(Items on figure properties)
::::

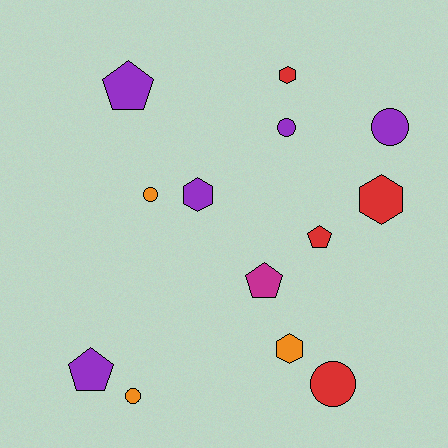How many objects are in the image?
There are 13 objects.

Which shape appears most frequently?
Circle, with 5 objects.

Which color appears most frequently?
Purple, with 5 objects.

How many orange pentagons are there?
There are no orange pentagons.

::::

● SET PROBLEM:
Print out the whole of the material word for word, without pictures.

● CORRECT ANSWER:
How many objects are in the image?
There are 13 objects.

Which shape appears most frequently?
Circle, with 5 objects.

Which color appears most frequently?
Purple, with 5 objects.

How many orange pentagons are there?
There are no orange pentagons.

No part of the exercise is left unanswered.